§ What you need to do:
Copy each line exactly. Drop every picture.

§ Available records:
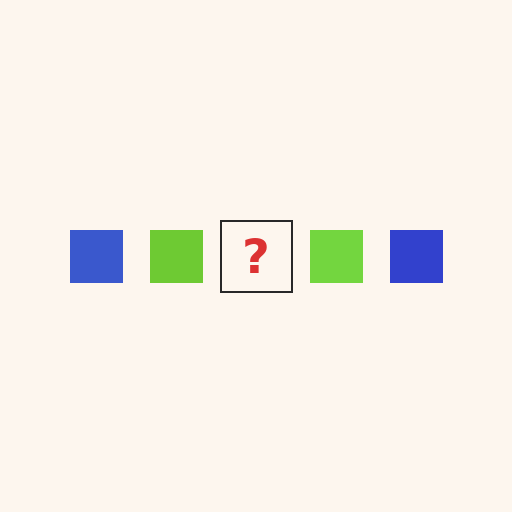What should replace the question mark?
The question mark should be replaced with a blue square.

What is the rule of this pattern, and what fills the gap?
The rule is that the pattern cycles through blue, lime squares. The gap should be filled with a blue square.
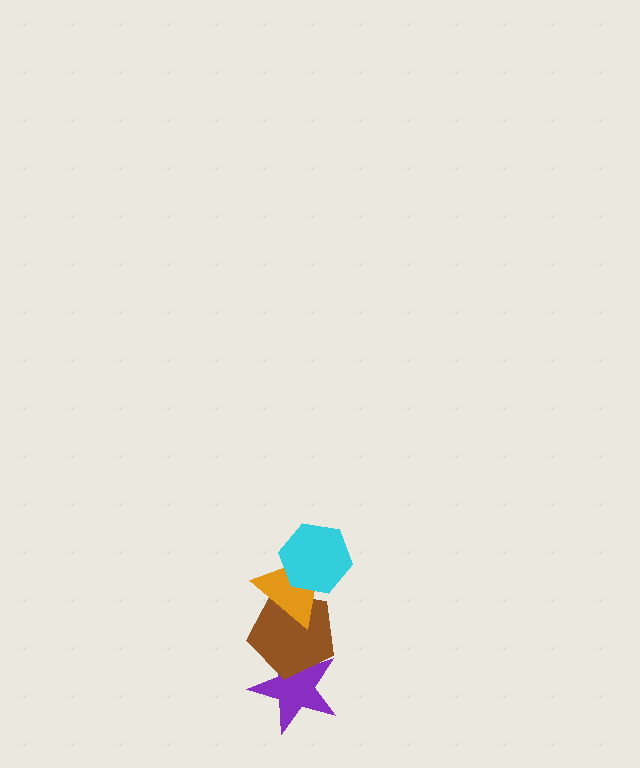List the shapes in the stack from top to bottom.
From top to bottom: the cyan hexagon, the orange triangle, the brown pentagon, the purple star.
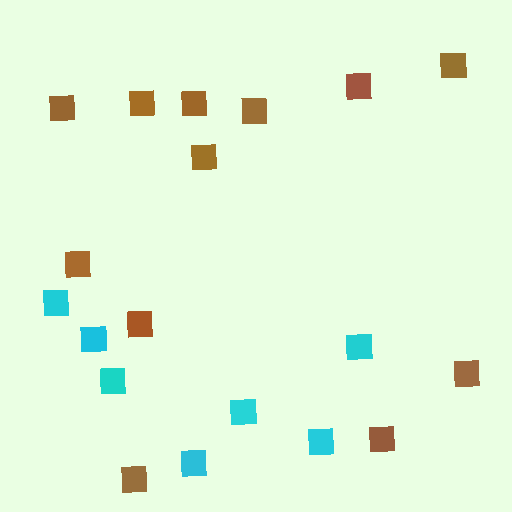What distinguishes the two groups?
There are 2 groups: one group of cyan squares (7) and one group of brown squares (12).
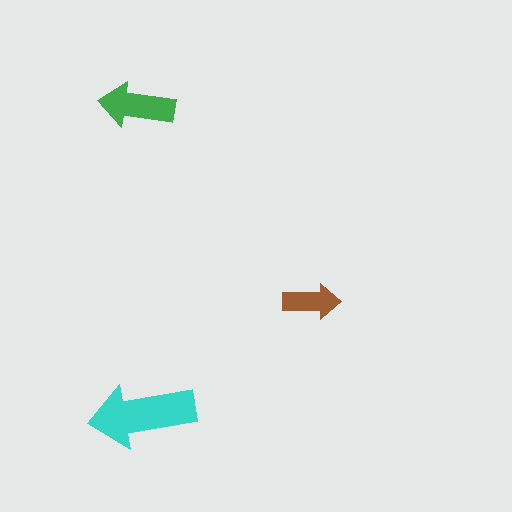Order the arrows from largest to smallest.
the cyan one, the green one, the brown one.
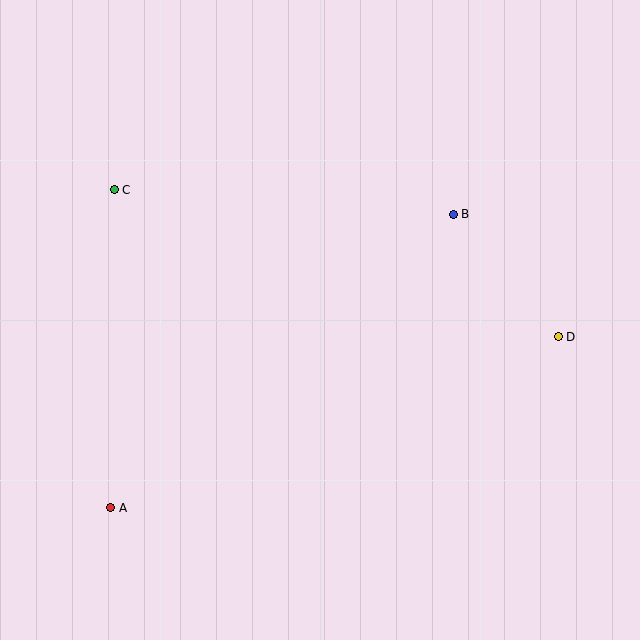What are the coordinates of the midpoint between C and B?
The midpoint between C and B is at (284, 202).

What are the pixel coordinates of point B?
Point B is at (453, 214).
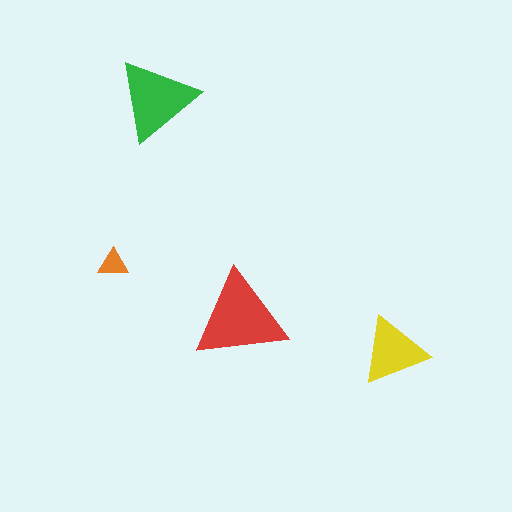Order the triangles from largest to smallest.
the red one, the green one, the yellow one, the orange one.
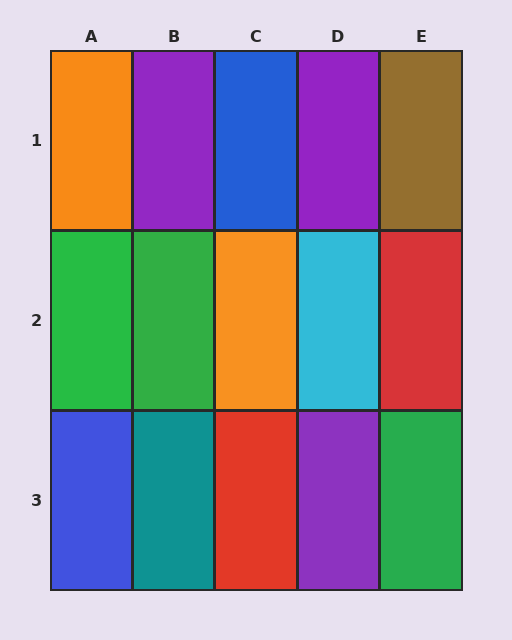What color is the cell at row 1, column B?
Purple.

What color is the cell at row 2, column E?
Red.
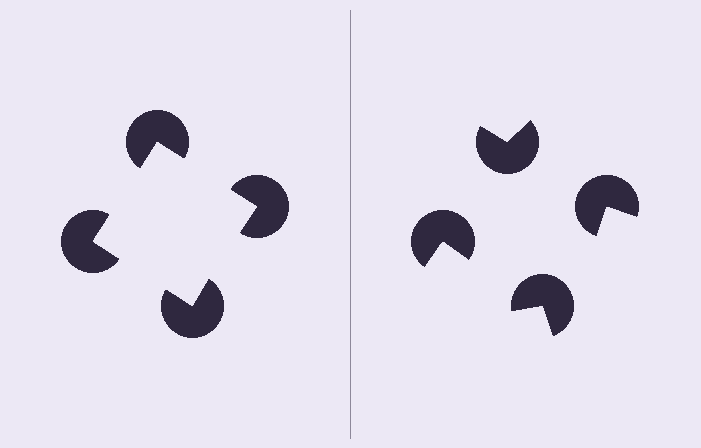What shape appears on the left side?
An illusory square.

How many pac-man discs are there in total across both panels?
8 — 4 on each side.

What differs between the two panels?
The pac-man discs are positioned identically on both sides; only the wedge orientations differ. On the left they align to a square; on the right they are misaligned.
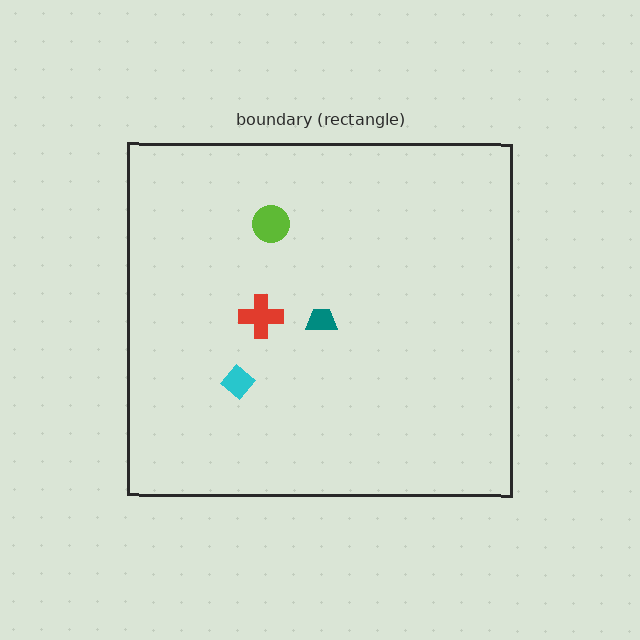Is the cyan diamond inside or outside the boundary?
Inside.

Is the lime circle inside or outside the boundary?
Inside.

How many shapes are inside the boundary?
4 inside, 0 outside.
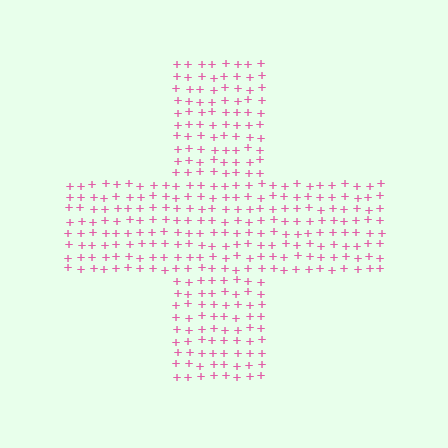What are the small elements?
The small elements are plus signs.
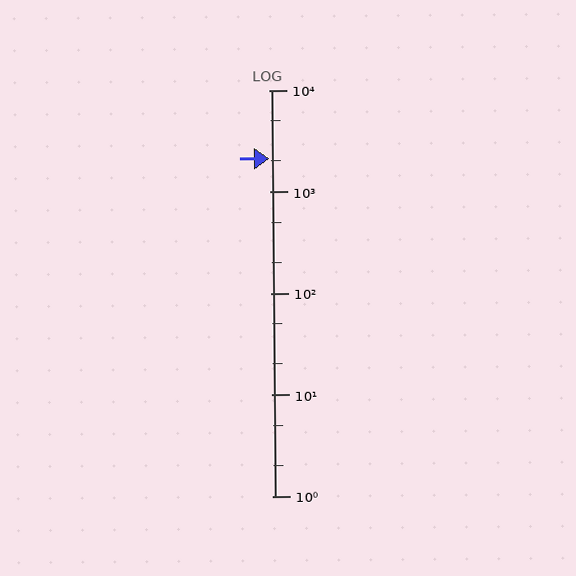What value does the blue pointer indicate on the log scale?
The pointer indicates approximately 2100.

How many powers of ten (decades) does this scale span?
The scale spans 4 decades, from 1 to 10000.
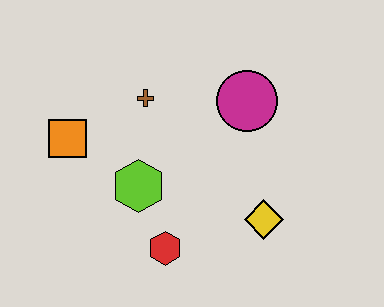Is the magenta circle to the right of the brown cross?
Yes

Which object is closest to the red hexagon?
The lime hexagon is closest to the red hexagon.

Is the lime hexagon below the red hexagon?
No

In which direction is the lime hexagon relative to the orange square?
The lime hexagon is to the right of the orange square.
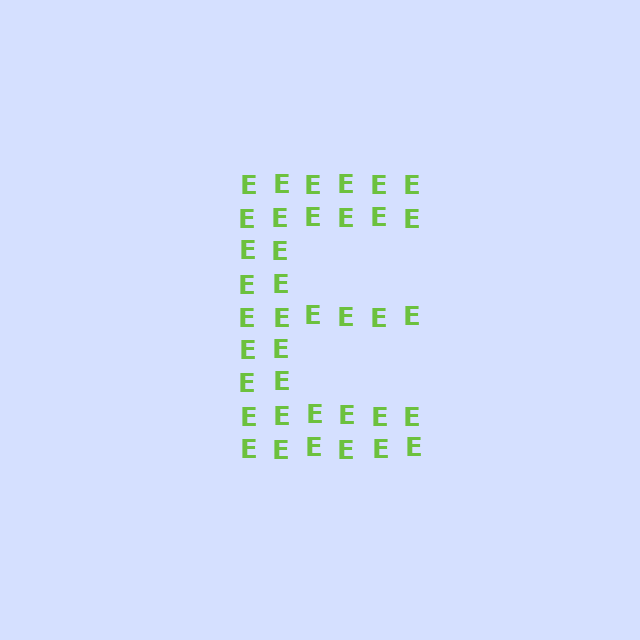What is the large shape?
The large shape is the letter E.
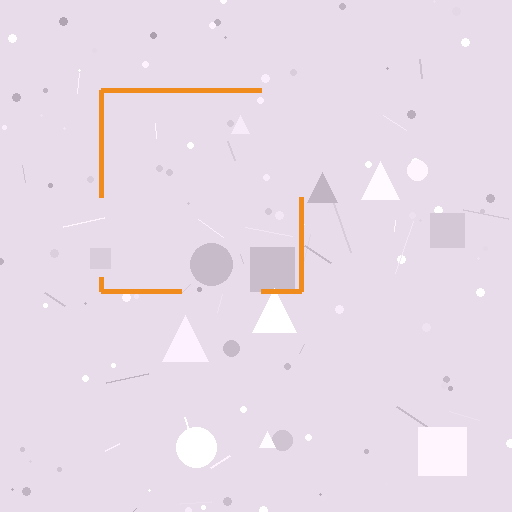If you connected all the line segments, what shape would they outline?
They would outline a square.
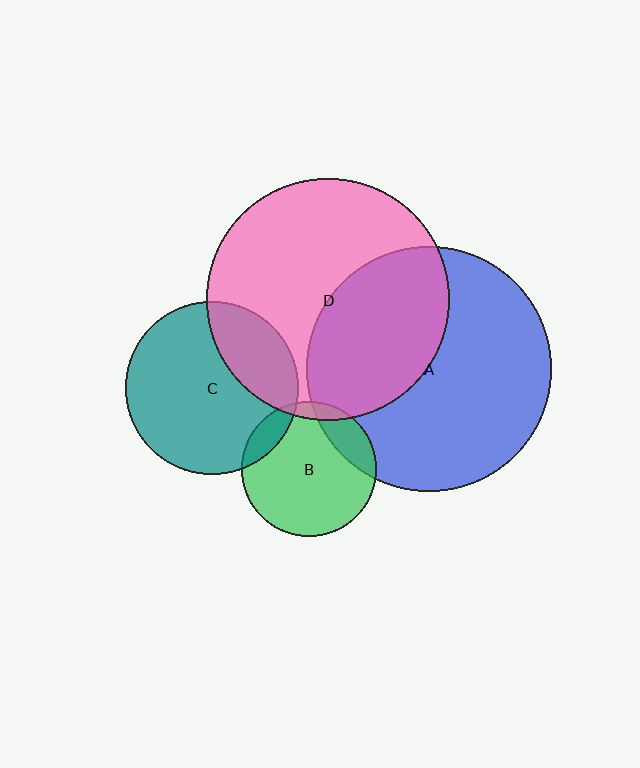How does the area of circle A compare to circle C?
Approximately 2.0 times.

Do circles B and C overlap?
Yes.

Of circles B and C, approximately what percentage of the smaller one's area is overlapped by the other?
Approximately 10%.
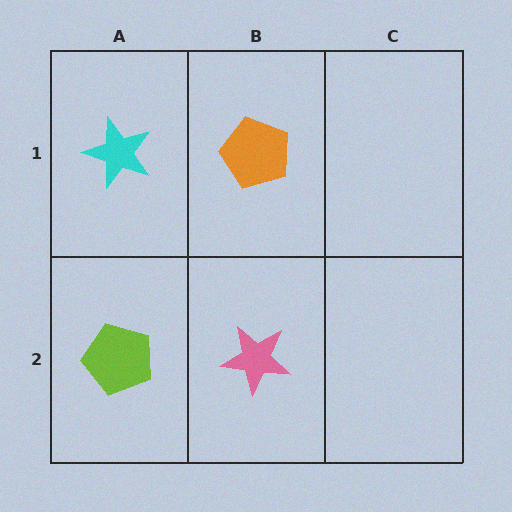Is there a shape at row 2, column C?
No, that cell is empty.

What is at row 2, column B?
A pink star.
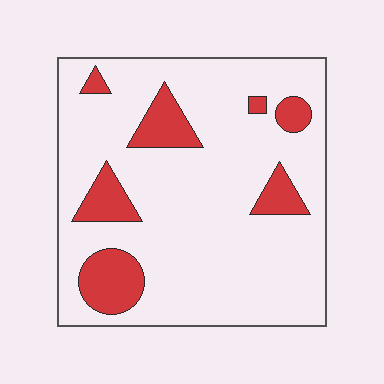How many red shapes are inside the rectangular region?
7.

§ Worked answer:
What should replace the question mark?
The question mark should be replaced with a blue square.

What is the rule of this pattern, and what fills the gap?
The rule is that the pattern cycles through blue, lime squares. The gap should be filled with a blue square.
List the shapes in the stack from top to bottom.
From top to bottom: the cyan hexagon, the orange triangle, the brown pentagon, the purple star.
What distinguishes the two groups?
There are 2 groups: one group of cyan squares (7) and one group of brown squares (12).
Order the arrows from largest to smallest.
the cyan one, the green one, the brown one.
What are the coordinates of the midpoint between C and B?
The midpoint between C and B is at (284, 202).

What are the pixel coordinates of point B?
Point B is at (453, 214).
Order the triangles from largest to smallest.
the red one, the green one, the yellow one, the orange one.
What color is the cell at row 1, column B?
Purple.

What color is the cell at row 2, column E?
Red.
What shape appears on the left side?
An illusory square.

How many pac-man discs are there in total across both panels?
8 — 4 on each side.

What differs between the two panels?
The pac-man discs are positioned identically on both sides; only the wedge orientations differ. On the left they align to a square; on the right they are misaligned.
Is the cyan diamond inside or outside the boundary?
Inside.

Is the lime circle inside or outside the boundary?
Inside.

How many shapes are inside the boundary?
4 inside, 0 outside.
What are the small elements?
The small elements are plus signs.
What value does the blue pointer indicate on the log scale?
The pointer indicates approximately 2100.

How many powers of ten (decades) does this scale span?
The scale spans 4 decades, from 1 to 10000.
Is the magenta circle to the right of the brown cross?
Yes

Which object is closest to the red hexagon?
The lime hexagon is closest to the red hexagon.

Is the lime hexagon below the red hexagon?
No

In which direction is the lime hexagon relative to the orange square?
The lime hexagon is to the right of the orange square.
What is the large shape?
The large shape is the letter E.
If you connected all the line segments, what shape would they outline?
They would outline a square.
How does the area of circle A compare to circle C?
Approximately 2.0 times.

Do circles B and C overlap?
Yes.

Of circles B and C, approximately what percentage of the smaller one's area is overlapped by the other?
Approximately 10%.
Is there a shape at row 2, column C?
No, that cell is empty.

What is at row 2, column B?
A pink star.
How many red shapes are inside the rectangular region?
7.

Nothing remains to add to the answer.